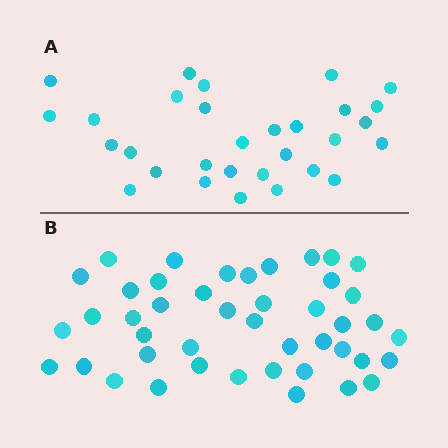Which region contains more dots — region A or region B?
Region B (the bottom region) has more dots.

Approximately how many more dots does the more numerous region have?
Region B has approximately 15 more dots than region A.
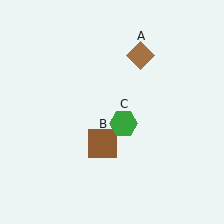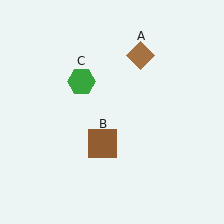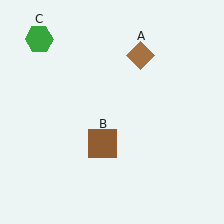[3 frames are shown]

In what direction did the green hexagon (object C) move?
The green hexagon (object C) moved up and to the left.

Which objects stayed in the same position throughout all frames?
Brown diamond (object A) and brown square (object B) remained stationary.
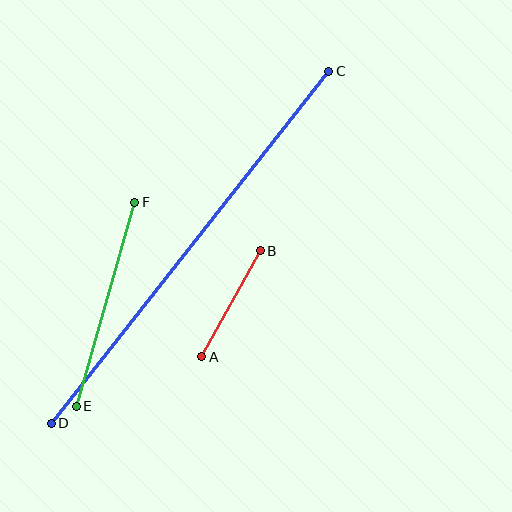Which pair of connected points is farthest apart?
Points C and D are farthest apart.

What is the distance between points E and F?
The distance is approximately 212 pixels.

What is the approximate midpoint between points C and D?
The midpoint is at approximately (190, 247) pixels.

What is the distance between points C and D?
The distance is approximately 448 pixels.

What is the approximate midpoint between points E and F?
The midpoint is at approximately (105, 304) pixels.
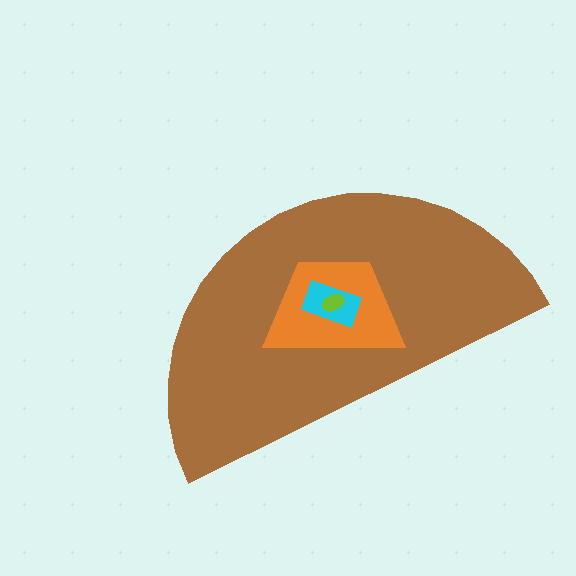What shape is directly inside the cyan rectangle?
The lime ellipse.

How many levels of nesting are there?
4.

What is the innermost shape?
+++
--- Problem to solve ---
Transcribe the records above exactly, leaving out every picture.

--- Complete output ---
Which region contains more dots — region A or region B?
Region B (the bottom region) has more dots.

Approximately how many more dots does the more numerous region have?
Region B has approximately 15 more dots than region A.
[3 frames are shown]

In what direction did the green hexagon (object C) move?
The green hexagon (object C) moved up and to the left.

Which objects stayed in the same position throughout all frames?
Brown diamond (object A) and brown square (object B) remained stationary.
Which pair of connected points is farthest apart?
Points C and D are farthest apart.

What is the distance between points E and F?
The distance is approximately 212 pixels.

What is the approximate midpoint between points C and D?
The midpoint is at approximately (190, 247) pixels.

What is the distance between points C and D?
The distance is approximately 448 pixels.

What is the approximate midpoint between points E and F?
The midpoint is at approximately (105, 304) pixels.
What shape is directly inside the cyan rectangle?
The lime ellipse.

How many levels of nesting are there?
4.

What is the innermost shape?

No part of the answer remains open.